## REQUIRED TASK
Write the data below out exactly as it stands. Do not include the pictures.

## LISTED RECORDS

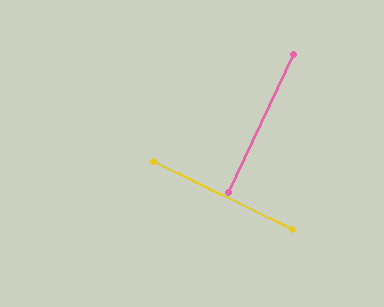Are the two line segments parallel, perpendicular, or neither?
Perpendicular — they meet at approximately 89°.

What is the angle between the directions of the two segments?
Approximately 89 degrees.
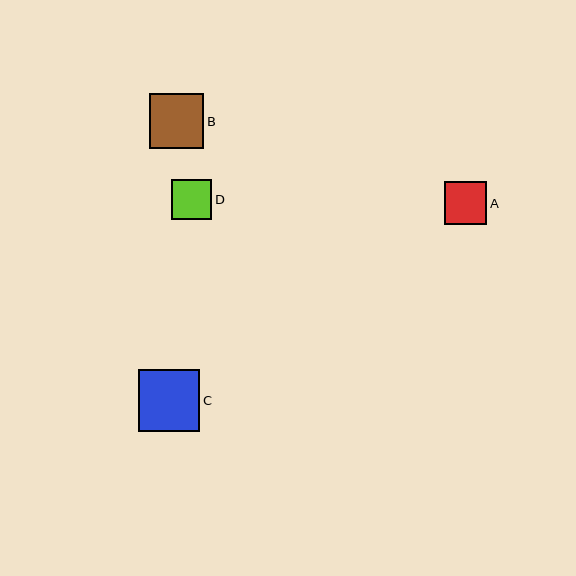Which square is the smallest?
Square D is the smallest with a size of approximately 41 pixels.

## ANSWER IN FULL
Are the two line segments parallel, perpendicular, or neither?
Perpendicular — they meet at approximately 89°.

What is the angle between the directions of the two segments?
Approximately 89 degrees.
Which square is the smallest?
Square D is the smallest with a size of approximately 41 pixels.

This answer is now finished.